==== Data supplied
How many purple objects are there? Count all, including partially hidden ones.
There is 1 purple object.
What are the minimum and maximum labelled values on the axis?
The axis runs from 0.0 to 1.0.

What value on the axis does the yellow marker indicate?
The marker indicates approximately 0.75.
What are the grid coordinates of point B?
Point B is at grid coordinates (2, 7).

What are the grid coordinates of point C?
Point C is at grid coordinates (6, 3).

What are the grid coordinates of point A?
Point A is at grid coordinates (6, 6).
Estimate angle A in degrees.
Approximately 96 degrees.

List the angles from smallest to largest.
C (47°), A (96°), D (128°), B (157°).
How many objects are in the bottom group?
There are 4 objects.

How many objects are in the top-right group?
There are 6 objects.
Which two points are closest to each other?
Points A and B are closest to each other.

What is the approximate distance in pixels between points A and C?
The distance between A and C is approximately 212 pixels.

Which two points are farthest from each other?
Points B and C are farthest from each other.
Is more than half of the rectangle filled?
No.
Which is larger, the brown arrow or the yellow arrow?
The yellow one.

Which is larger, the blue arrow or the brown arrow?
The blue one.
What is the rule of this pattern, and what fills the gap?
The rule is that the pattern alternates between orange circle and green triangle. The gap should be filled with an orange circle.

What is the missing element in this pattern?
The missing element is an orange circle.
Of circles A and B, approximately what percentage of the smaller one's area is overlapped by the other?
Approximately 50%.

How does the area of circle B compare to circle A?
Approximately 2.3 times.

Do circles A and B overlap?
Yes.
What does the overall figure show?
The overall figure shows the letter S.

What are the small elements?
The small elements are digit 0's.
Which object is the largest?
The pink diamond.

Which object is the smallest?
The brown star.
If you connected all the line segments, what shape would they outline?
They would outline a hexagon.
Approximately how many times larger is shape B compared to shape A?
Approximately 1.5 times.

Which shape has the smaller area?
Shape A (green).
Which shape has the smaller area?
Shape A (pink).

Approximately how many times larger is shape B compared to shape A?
========
**The problem:** Give a word-for-word copy of the records.

**Worked solution:**
How many purple objects are there? Count all, including partially hidden ones.
There is 1 purple object.
What are the minimum and maximum labelled values on the axis?
The axis runs from 0.0 to 1.0.

What value on the axis does the yellow marker indicate?
The marker indicates approximately 0.75.
What are the grid coordinates of point B?
Point B is at grid coordinates (2, 7).

What are the grid coordinates of point C?
Point C is at grid coordinates (6, 3).

What are the grid coordinates of point A?
Point A is at grid coordinates (6, 6).
Estimate angle A in degrees.
Approximately 96 degrees.

List the angles from smallest to largest.
C (47°), A (96°), D (128°), B (157°).
How many objects are in the bottom group?
There are 4 objects.

How many objects are in the top-right group?
There are 6 objects.
Which two points are closest to each other?
Points A and B are closest to each other.

What is the approximate distance in pixels between points A and C?
The distance between A and C is approximately 212 pixels.

Which two points are farthest from each other?
Points B and C are farthest from each other.
Is more than half of the rectangle filled?
No.
Which is larger, the brown arrow or the yellow arrow?
The yellow one.

Which is larger, the blue arrow or the brown arrow?
The blue one.
What is the rule of this pattern, and what fills the gap?
The rule is that the pattern alternates between orange circle and green triangle. The gap should be filled with an orange circle.

What is the missing element in this pattern?
The missing element is an orange circle.
Of circles A and B, approximately what percentage of the smaller one's area is overlapped by the other?
Approximately 50%.

How does the area of circle B compare to circle A?
Approximately 2.3 times.

Do circles A and B overlap?
Yes.
What does the overall figure show?
The overall figure shows the letter S.

What are the small elements?
The small elements are digit 0's.
Which object is the largest?
The pink diamond.

Which object is the smallest?
The brown star.
If you connected all the line segments, what shape would they outline?
They would outline a hexagon.
Approximately how many times larger is shape B compared to shape A?
Approximately 1.5 times.

Which shape has the smaller area?
Shape A (green).
Which shape has the smaller area?
Shape A (pink).

Approximately how many times larger is shape B compared to shape A?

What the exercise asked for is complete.